* Records supplied
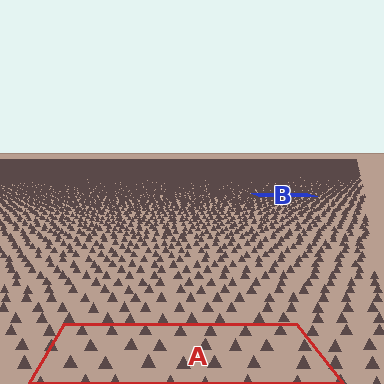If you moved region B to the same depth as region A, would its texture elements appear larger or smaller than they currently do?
They would appear larger. At a closer depth, the same texture elements are projected at a bigger on-screen size.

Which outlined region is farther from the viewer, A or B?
Region B is farther from the viewer — the texture elements inside it appear smaller and more densely packed.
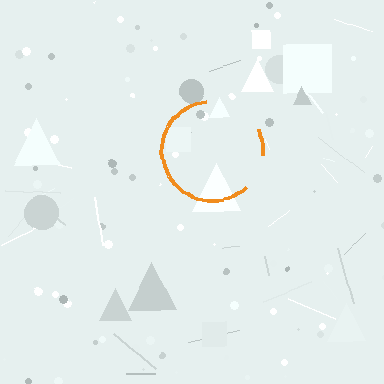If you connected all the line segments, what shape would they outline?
They would outline a circle.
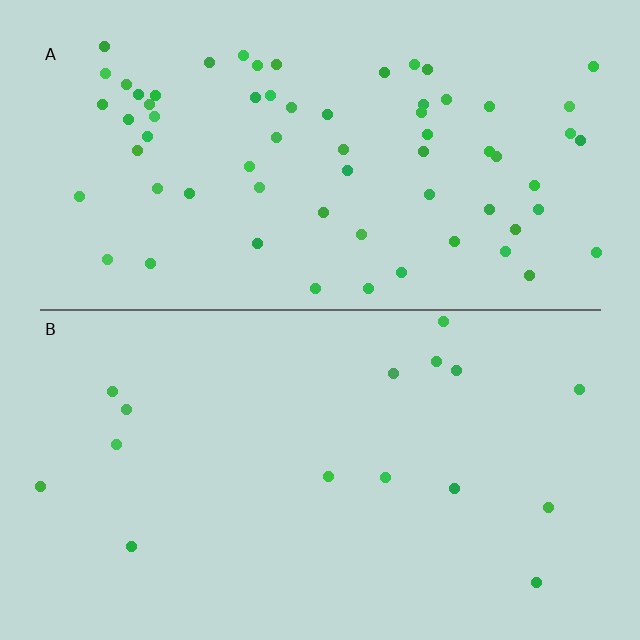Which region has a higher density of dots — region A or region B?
A (the top).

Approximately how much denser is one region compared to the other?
Approximately 4.2× — region A over region B.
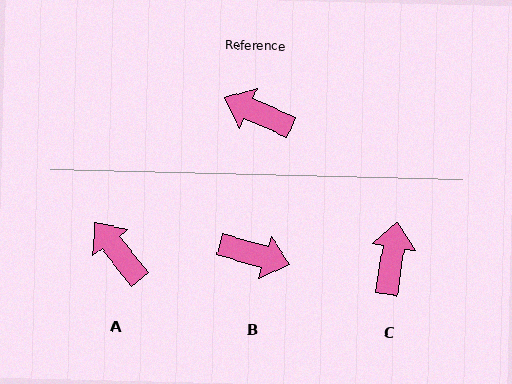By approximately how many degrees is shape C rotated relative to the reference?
Approximately 75 degrees clockwise.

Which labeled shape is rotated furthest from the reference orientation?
B, about 171 degrees away.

* Exercise task
Give again the lines from the line that contains "Approximately how much" through the last line of the material above, exactly and with both ends included. Omit the pictures.

* Final answer
Approximately how much denser is one region compared to the other?
Approximately 4.2× — region A over region B.
By approximately how many degrees is shape C rotated relative to the reference?
Approximately 75 degrees clockwise.

Which labeled shape is rotated furthest from the reference orientation?
B, about 171 degrees away.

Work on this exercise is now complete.